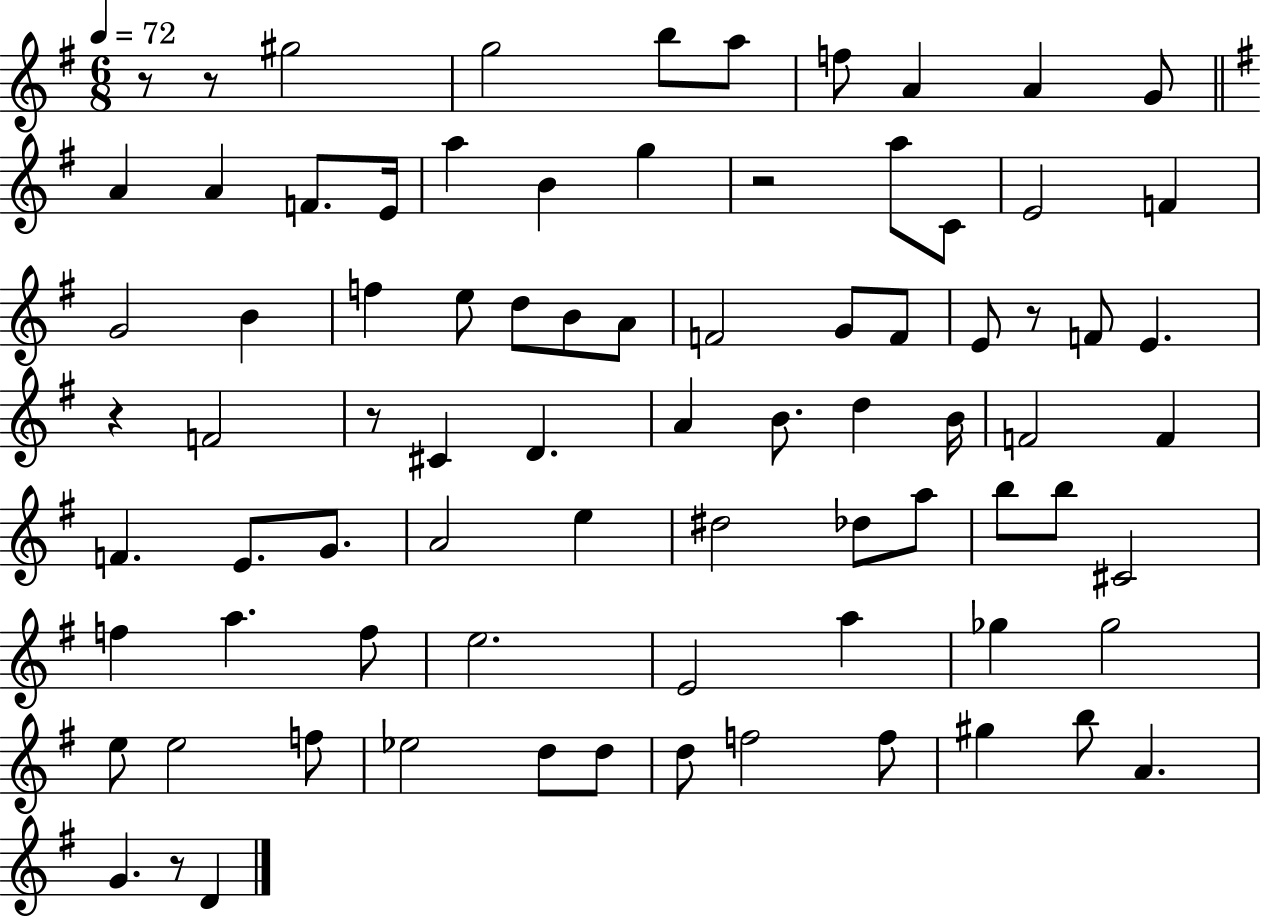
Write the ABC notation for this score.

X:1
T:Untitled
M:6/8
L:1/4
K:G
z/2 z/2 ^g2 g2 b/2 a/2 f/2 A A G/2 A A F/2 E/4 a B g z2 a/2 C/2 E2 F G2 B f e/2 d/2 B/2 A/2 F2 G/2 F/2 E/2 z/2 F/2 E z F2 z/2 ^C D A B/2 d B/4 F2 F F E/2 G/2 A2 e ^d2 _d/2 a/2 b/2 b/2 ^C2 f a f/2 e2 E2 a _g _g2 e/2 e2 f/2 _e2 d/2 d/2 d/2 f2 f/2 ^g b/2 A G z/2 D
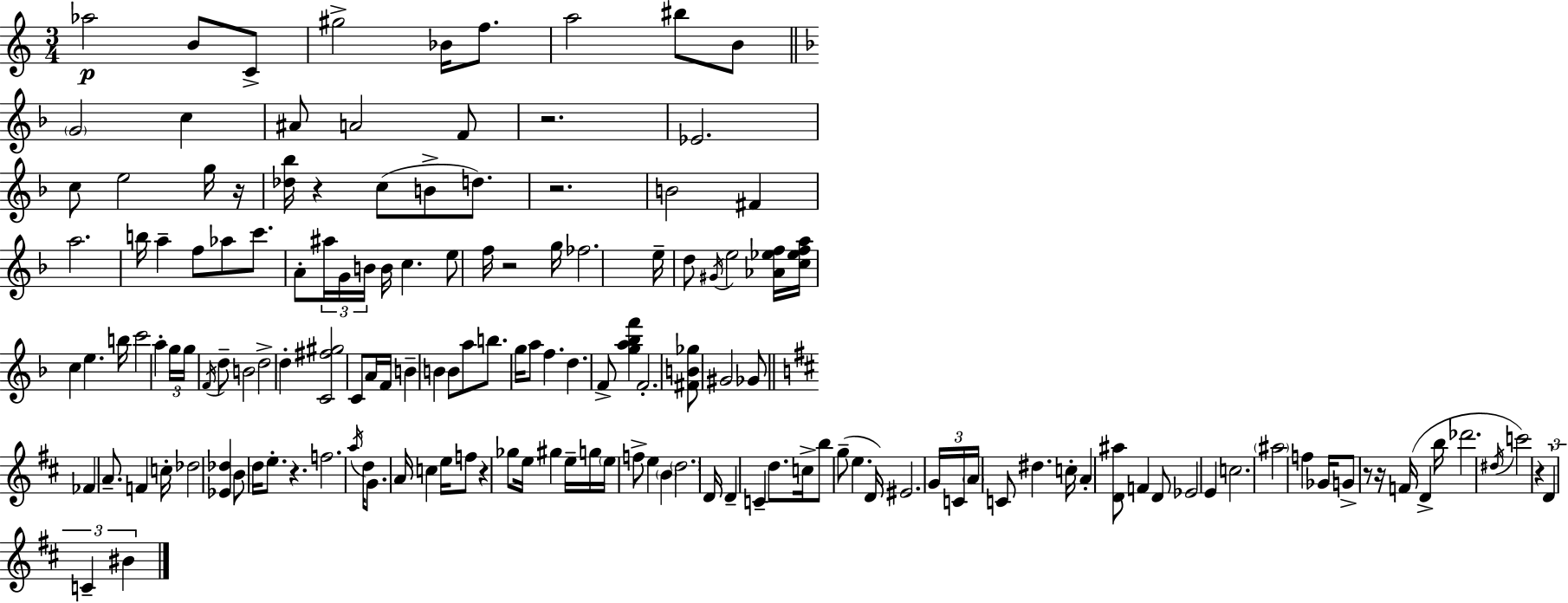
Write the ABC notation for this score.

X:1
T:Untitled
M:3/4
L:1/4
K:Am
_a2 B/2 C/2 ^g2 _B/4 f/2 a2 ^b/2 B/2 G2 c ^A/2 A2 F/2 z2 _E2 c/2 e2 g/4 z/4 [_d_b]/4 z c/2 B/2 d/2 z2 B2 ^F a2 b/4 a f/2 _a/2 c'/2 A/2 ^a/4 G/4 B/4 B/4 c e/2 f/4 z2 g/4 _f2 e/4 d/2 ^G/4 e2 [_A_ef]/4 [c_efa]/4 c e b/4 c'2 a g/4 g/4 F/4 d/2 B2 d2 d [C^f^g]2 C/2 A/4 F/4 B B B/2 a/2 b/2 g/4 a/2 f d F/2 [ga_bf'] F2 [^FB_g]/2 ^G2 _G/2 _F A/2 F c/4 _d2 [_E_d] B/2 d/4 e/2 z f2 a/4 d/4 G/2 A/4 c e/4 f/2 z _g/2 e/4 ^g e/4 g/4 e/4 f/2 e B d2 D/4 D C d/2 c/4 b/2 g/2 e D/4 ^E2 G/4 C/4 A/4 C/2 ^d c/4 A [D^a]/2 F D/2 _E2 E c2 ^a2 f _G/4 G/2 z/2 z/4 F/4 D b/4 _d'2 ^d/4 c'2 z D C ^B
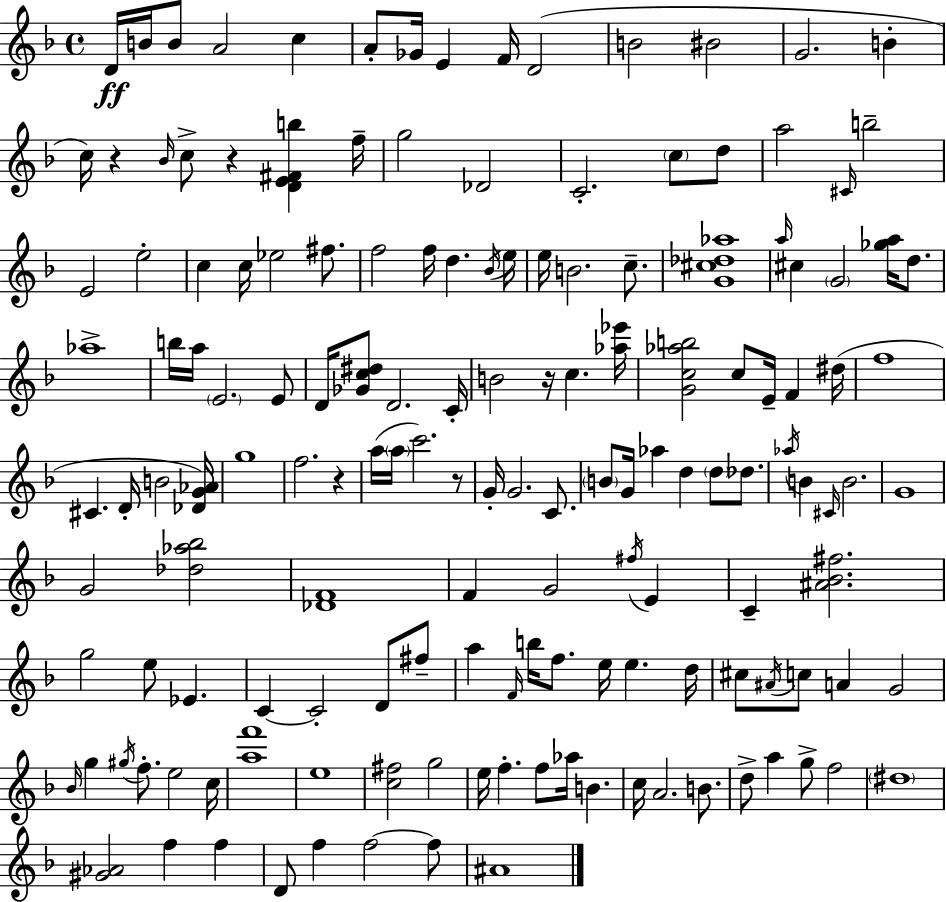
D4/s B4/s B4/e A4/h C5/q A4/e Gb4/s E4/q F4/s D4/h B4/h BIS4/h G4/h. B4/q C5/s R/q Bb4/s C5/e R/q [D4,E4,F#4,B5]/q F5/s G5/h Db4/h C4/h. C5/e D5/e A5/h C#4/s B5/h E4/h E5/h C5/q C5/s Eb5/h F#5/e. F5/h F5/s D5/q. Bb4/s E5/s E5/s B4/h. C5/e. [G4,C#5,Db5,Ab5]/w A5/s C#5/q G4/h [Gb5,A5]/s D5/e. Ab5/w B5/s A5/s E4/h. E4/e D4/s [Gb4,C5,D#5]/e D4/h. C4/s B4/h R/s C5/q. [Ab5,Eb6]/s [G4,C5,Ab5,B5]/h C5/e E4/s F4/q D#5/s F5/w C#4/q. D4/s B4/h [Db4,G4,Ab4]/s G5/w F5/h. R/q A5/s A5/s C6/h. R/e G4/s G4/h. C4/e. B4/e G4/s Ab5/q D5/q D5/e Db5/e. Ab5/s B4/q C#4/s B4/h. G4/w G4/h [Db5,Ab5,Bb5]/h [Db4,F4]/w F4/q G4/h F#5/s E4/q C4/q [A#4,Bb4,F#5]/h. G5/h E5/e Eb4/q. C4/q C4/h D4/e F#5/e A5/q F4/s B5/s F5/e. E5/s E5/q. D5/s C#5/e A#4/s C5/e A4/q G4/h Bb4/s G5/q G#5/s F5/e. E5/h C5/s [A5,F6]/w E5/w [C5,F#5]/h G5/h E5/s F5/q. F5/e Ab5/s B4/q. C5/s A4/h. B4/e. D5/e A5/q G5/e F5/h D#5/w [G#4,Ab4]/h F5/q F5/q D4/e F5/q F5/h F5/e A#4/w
|---|
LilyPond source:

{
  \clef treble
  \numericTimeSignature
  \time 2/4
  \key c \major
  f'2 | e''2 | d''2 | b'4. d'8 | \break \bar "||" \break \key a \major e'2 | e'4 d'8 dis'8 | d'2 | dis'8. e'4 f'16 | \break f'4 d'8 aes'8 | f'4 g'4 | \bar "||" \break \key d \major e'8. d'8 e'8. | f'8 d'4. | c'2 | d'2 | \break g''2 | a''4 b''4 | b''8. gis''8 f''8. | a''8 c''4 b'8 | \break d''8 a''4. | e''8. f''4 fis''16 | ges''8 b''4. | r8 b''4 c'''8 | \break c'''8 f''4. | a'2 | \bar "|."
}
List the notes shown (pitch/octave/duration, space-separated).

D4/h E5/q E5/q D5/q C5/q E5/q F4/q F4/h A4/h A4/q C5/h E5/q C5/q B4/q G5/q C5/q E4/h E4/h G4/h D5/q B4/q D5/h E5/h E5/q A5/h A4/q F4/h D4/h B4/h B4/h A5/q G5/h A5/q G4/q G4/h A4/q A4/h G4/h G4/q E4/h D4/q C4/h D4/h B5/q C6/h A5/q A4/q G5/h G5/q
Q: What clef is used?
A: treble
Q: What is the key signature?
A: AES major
|---|
## Problem requirements
Begin at the line that contains "List the notes" and stop after the line that contains "A: AES major". Turn those lines into a numbered list and leave out any blank lines.

## Exercise solution
1. List the notes shown (pitch/octave/duration, space-separated).
2. D4/h E5/q E5/q D5/q C5/q E5/q F4/q F4/h A4/h A4/q C5/h E5/q C5/q B4/q G5/q C5/q E4/h E4/h G4/h D5/q B4/q D5/h E5/h E5/q A5/h A4/q F4/h D4/h B4/h B4/h A5/q G5/h A5/q G4/q G4/h A4/q A4/h G4/h G4/q E4/h D4/q C4/h D4/h B5/q C6/h A5/q A4/q G5/h G5/q
3. Q: What clef is used?
4. A: treble
5. Q: What is the key signature?
6. A: AES major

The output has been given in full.